Problem to solve - Images do not belong in the copy. Retype all the entries below exactly.

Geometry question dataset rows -

************

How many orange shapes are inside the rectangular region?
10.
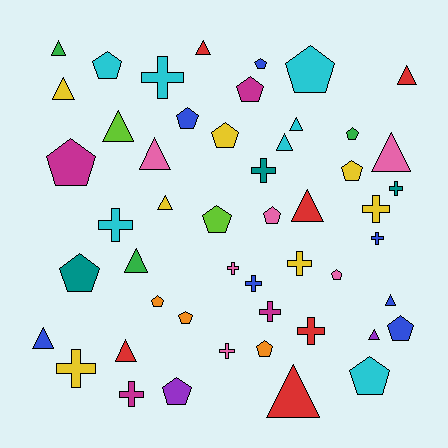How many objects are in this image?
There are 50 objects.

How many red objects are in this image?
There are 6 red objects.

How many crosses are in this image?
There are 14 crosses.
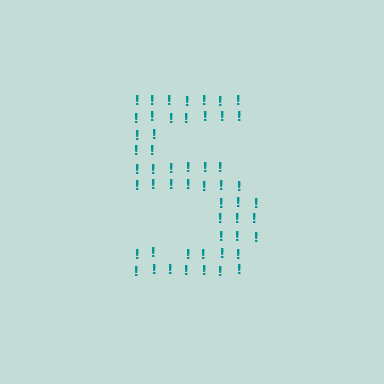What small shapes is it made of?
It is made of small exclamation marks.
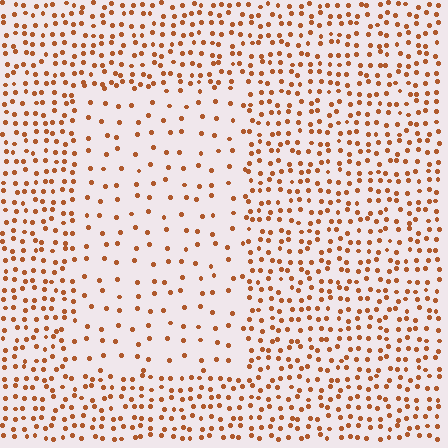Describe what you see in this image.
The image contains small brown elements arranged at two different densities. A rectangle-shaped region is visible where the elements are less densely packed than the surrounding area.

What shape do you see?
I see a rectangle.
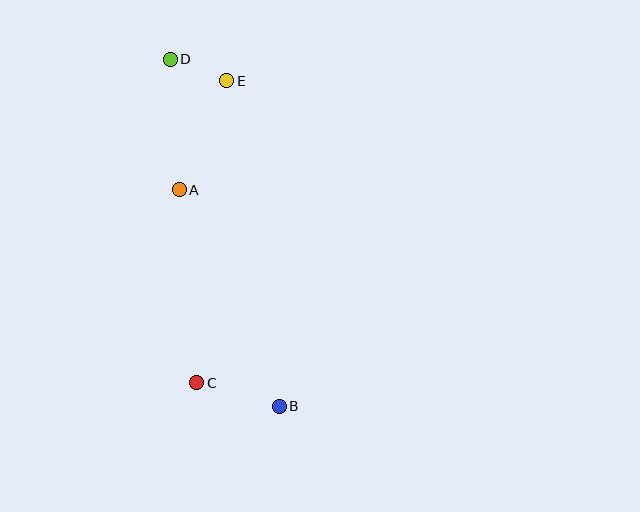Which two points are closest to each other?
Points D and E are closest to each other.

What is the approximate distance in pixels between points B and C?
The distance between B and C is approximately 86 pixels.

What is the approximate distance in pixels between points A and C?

************

Expected output -
How many orange shapes are inside the rectangular region?
10.
How many objects are in this image?
There are 50 objects.

How many red objects are in this image?
There are 6 red objects.

How many crosses are in this image?
There are 14 crosses.
What small shapes is it made of?
It is made of small exclamation marks.
Describe what you see in this image.
The image contains small brown elements arranged at two different densities. A rectangle-shaped region is visible where the elements are less densely packed than the surrounding area.

What shape do you see?
I see a rectangle.
Which two points are closest to each other?
Points D and E are closest to each other.

What is the approximate distance in pixels between points B and C?
The distance between B and C is approximately 86 pixels.

What is the approximate distance in pixels between points A and C?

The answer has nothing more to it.